--- BEGIN Data shown ---
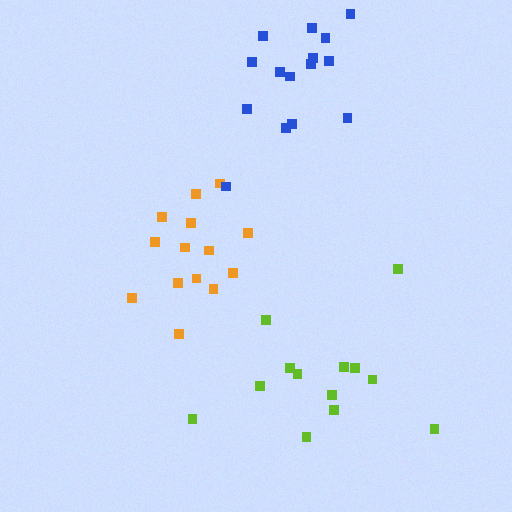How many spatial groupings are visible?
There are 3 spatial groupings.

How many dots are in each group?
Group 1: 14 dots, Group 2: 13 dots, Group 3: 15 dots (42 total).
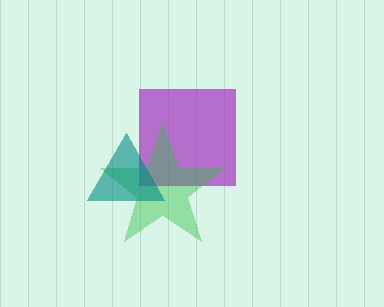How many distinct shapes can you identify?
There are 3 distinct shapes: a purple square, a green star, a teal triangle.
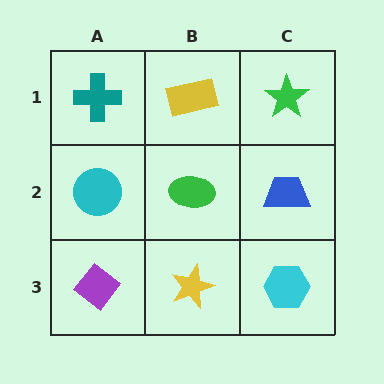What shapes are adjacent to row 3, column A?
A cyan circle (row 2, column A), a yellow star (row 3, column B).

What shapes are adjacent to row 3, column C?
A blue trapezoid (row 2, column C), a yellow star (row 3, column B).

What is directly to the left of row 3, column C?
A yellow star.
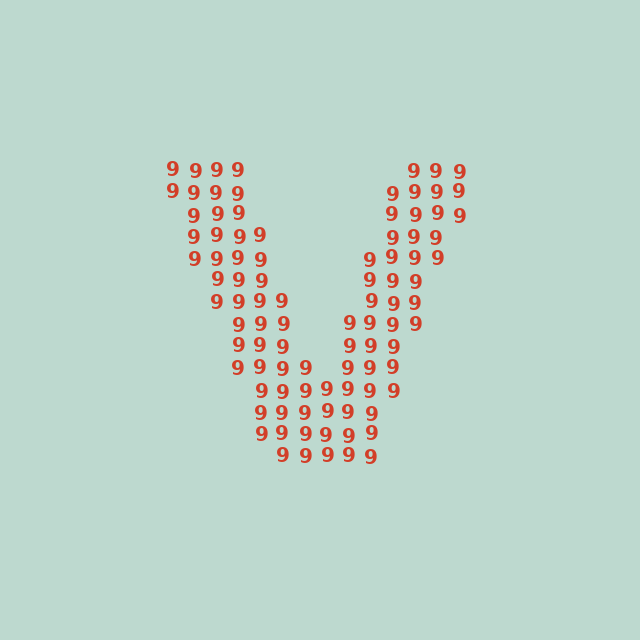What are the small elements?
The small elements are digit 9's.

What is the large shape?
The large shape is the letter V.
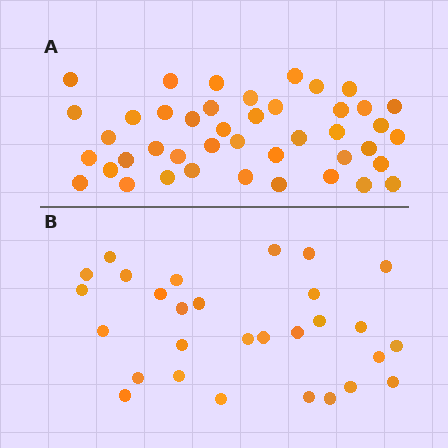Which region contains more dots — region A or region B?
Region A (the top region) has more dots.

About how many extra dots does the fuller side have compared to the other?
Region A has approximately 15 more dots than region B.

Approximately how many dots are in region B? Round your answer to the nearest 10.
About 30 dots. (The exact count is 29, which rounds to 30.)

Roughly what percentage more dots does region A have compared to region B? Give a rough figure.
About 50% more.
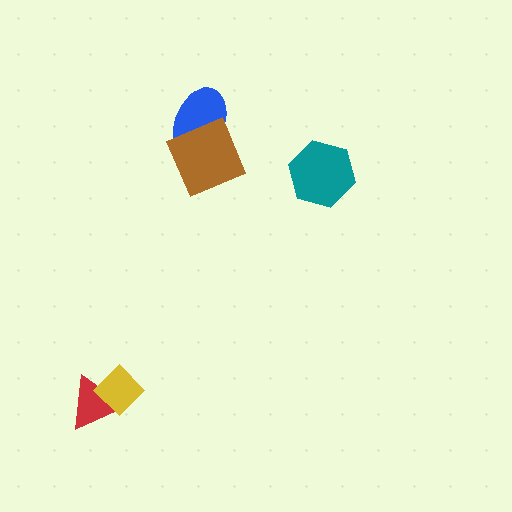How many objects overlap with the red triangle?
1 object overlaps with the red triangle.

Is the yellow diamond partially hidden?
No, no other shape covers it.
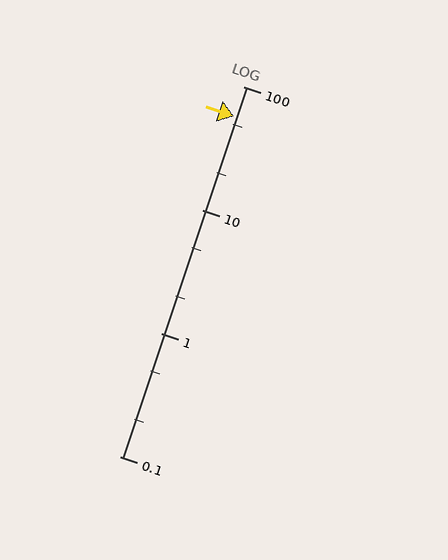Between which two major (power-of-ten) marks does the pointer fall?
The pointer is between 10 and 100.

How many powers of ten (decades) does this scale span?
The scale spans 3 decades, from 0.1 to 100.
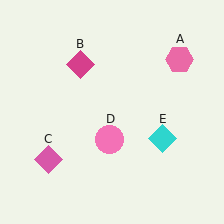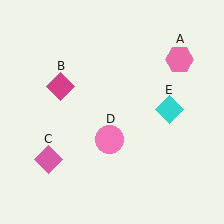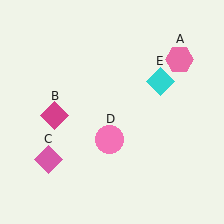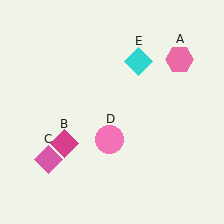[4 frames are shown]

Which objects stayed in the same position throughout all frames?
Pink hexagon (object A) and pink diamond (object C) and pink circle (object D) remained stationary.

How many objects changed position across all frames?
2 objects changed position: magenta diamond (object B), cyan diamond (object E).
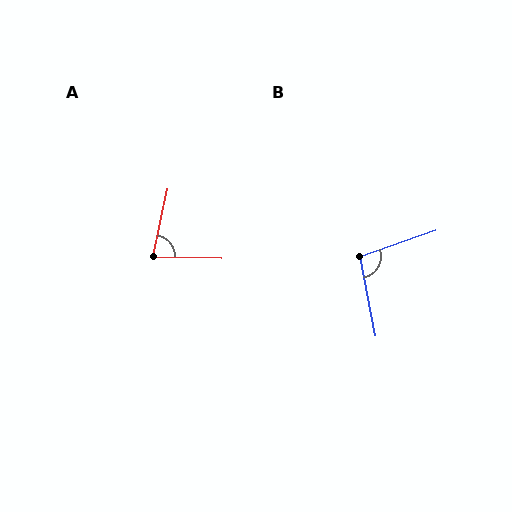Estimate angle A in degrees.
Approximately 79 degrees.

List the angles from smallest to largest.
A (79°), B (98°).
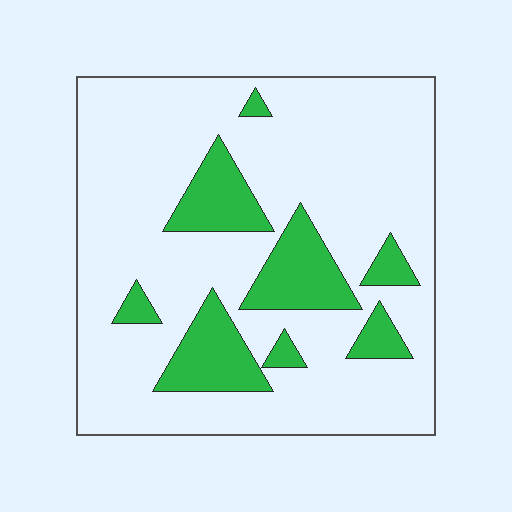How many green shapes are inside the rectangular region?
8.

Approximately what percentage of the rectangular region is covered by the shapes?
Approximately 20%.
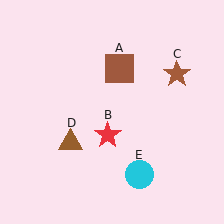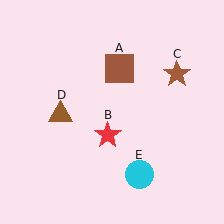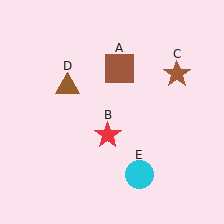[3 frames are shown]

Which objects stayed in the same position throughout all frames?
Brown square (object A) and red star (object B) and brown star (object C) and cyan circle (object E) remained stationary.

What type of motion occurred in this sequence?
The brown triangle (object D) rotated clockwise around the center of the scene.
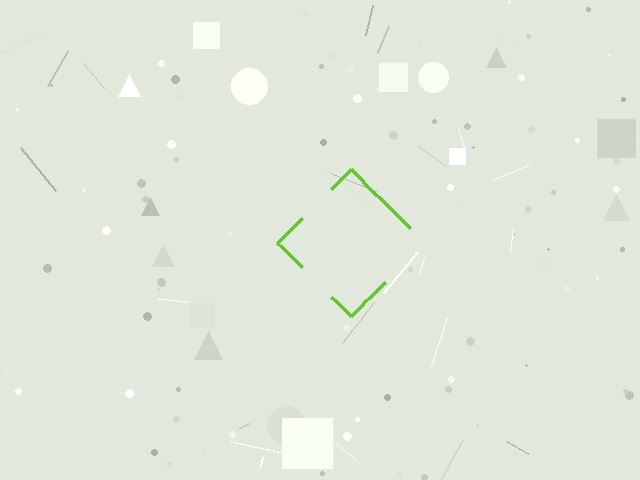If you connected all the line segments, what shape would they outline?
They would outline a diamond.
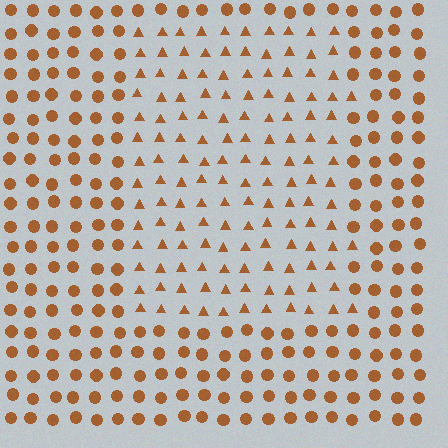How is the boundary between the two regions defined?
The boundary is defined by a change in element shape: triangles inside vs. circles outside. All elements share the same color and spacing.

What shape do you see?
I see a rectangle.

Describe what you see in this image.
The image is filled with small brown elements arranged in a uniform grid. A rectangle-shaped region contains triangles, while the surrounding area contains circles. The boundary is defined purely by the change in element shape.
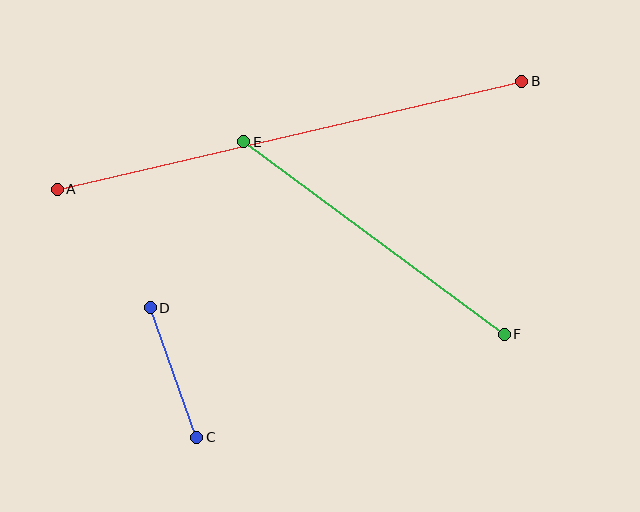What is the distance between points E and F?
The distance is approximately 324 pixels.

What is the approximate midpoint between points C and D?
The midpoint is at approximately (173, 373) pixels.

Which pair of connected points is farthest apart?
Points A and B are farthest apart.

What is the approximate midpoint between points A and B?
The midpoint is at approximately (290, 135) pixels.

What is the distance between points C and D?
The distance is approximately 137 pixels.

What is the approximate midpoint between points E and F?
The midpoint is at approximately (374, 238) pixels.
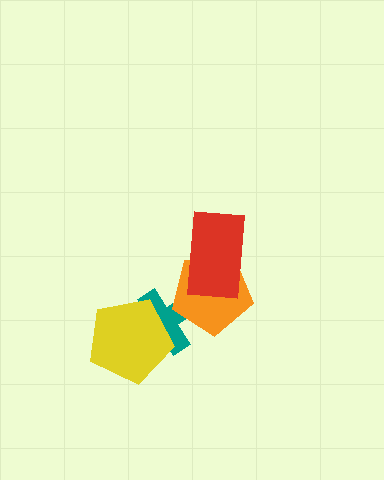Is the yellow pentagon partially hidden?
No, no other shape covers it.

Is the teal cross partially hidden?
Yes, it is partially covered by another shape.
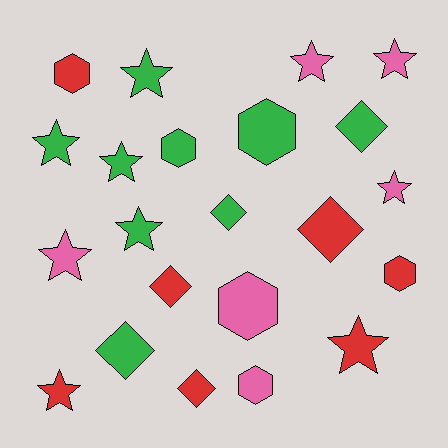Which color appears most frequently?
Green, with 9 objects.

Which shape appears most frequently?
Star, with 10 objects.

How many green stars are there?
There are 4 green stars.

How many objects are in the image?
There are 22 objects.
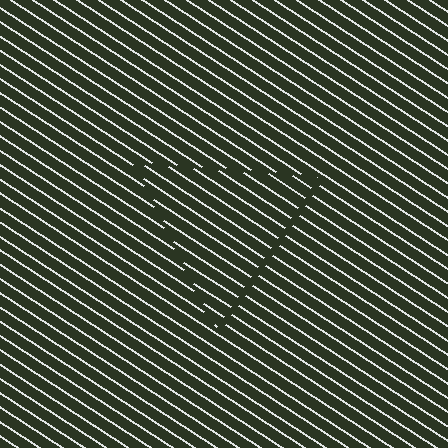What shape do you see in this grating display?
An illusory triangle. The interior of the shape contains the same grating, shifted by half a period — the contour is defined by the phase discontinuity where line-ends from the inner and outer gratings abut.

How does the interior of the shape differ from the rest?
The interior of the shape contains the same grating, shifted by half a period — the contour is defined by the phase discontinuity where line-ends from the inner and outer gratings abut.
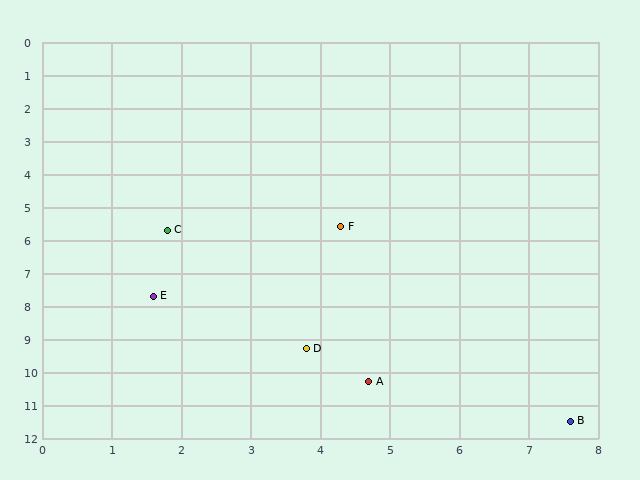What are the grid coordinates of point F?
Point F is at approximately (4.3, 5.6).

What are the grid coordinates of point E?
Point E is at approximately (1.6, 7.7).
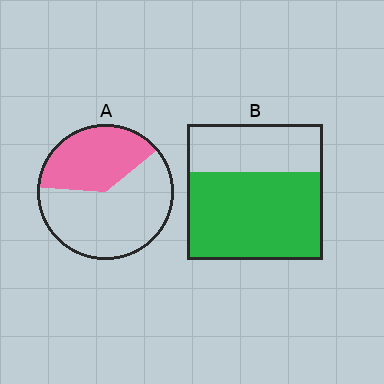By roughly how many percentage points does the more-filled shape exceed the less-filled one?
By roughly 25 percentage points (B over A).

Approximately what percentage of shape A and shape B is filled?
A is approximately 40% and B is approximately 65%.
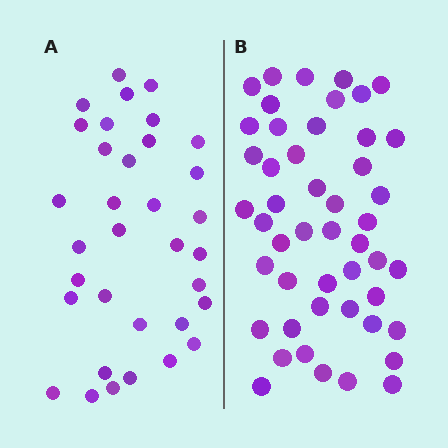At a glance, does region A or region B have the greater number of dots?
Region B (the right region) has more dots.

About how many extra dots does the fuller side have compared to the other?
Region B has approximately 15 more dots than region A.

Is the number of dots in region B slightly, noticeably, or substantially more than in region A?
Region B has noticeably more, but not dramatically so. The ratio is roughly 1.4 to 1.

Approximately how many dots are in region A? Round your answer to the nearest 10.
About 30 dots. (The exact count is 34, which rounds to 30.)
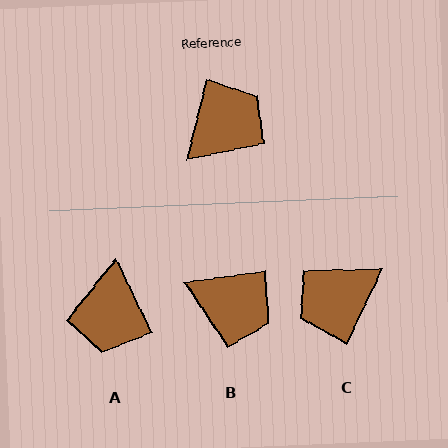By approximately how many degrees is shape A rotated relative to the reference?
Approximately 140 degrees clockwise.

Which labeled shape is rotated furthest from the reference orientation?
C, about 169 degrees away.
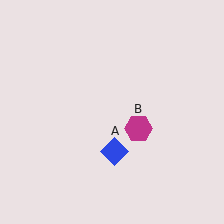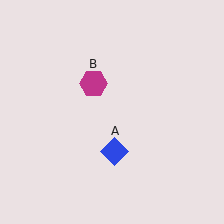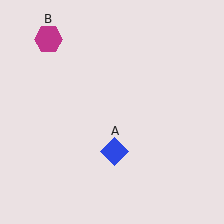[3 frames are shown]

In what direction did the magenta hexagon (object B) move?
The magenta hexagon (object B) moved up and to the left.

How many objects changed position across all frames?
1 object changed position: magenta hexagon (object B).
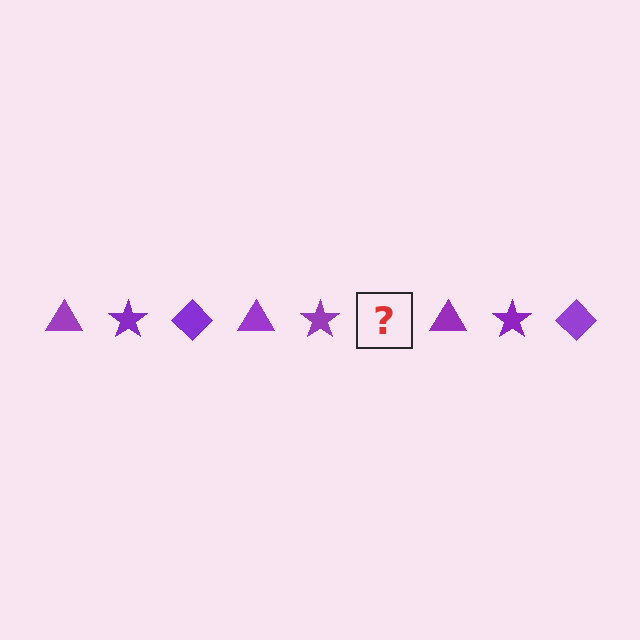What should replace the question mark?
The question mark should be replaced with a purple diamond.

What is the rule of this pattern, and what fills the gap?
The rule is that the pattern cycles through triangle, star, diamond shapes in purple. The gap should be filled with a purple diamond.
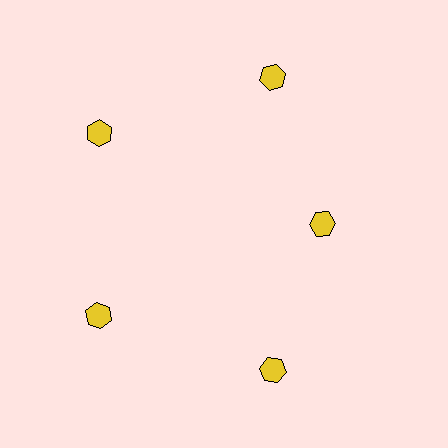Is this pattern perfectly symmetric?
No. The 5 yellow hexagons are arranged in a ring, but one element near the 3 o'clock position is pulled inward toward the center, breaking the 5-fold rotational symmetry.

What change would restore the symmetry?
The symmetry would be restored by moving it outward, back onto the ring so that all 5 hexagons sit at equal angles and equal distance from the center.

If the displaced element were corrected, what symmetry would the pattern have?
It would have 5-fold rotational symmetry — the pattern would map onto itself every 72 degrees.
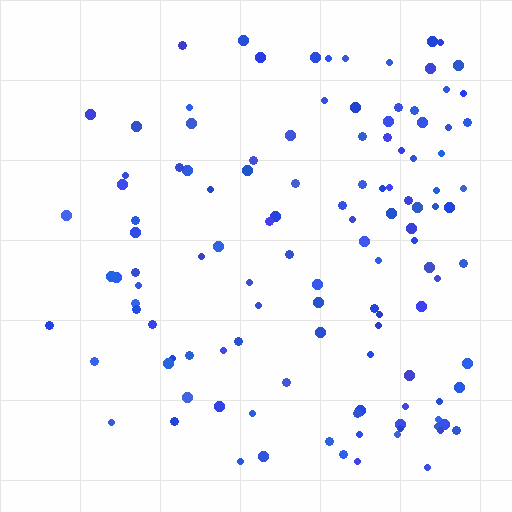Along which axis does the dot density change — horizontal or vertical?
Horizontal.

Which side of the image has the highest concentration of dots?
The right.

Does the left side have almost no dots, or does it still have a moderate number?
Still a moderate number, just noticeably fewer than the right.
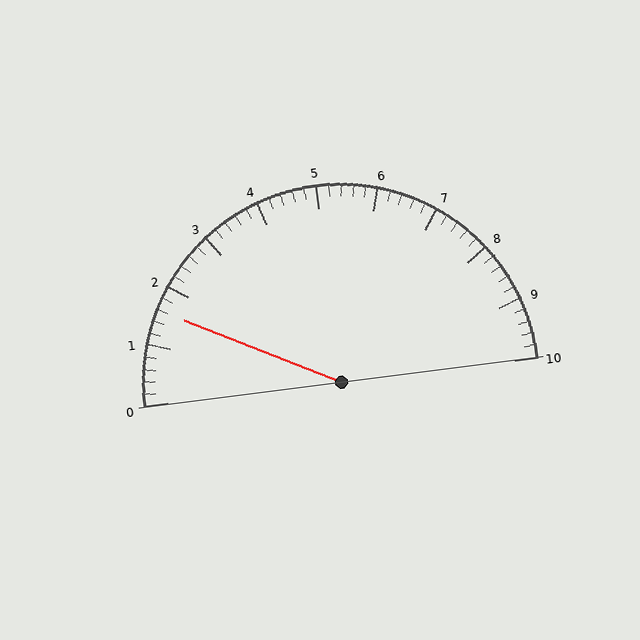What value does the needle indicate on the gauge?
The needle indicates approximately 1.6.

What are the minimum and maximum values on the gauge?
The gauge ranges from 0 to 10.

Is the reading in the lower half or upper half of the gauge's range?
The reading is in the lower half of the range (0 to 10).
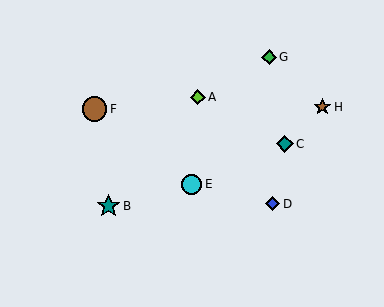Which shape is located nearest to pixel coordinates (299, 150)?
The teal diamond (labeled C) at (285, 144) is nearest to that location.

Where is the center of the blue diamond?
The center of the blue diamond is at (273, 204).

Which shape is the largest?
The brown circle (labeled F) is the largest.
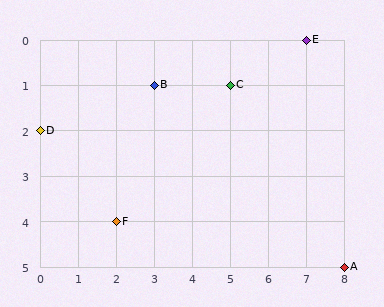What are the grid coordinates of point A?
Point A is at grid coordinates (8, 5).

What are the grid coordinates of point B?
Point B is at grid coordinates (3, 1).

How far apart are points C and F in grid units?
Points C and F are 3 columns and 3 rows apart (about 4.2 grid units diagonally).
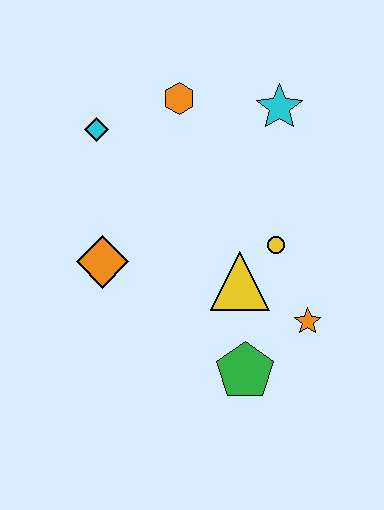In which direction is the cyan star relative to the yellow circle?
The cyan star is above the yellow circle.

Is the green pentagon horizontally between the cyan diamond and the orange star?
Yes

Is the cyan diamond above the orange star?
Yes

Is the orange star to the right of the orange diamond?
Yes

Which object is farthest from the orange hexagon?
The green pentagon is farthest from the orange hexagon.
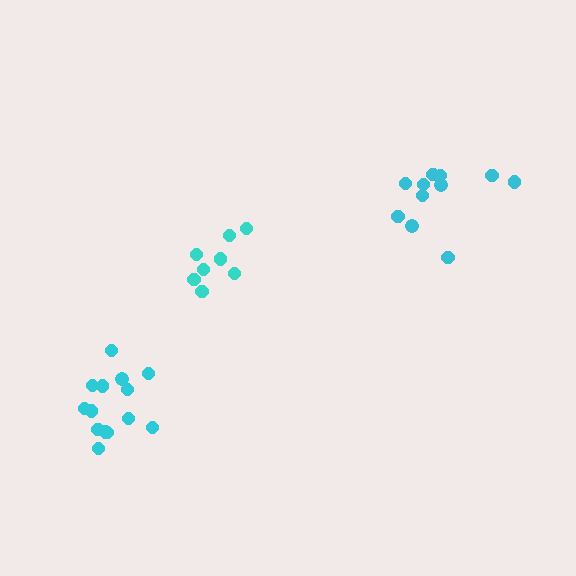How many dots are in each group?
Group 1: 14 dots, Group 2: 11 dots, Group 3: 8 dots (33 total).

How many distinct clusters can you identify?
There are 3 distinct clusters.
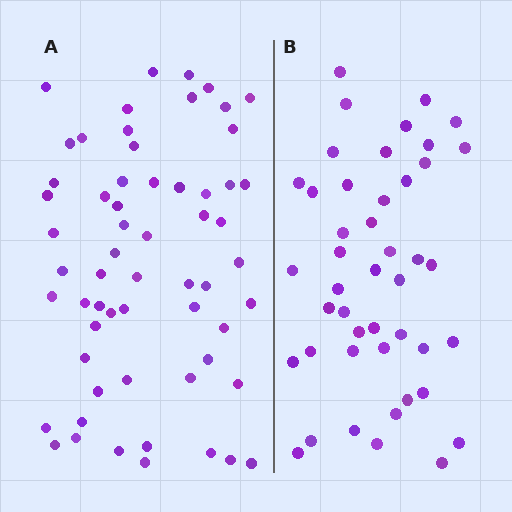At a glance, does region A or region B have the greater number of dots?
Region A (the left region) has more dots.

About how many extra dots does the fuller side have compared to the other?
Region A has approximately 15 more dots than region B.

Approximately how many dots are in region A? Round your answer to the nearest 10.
--- END Data shown ---
— Task description —
In the records above, locate the line containing "Is the green", then copy exactly that line and every line after it through the end, omitting pictures.

— Response to this exercise —
Is the green pentagon horizontally between the cyan diamond and the orange star?
Yes

Is the cyan diamond above the orange star?
Yes

Is the orange star to the right of the orange diamond?
Yes

Which object is farthest from the orange hexagon?
The green pentagon is farthest from the orange hexagon.
How many dots are in each group?
Group 1: 14 dots, Group 2: 11 dots, Group 3: 8 dots (33 total).

How many distinct clusters can you identify?
There are 3 distinct clusters.
At a glance, does region A or region B have the greater number of dots?
Region A (the left region) has more dots.

About how many extra dots does the fuller side have compared to the other?
Region A has approximately 15 more dots than region B.

Approximately how many dots are in region A? Round your answer to the nearest 10.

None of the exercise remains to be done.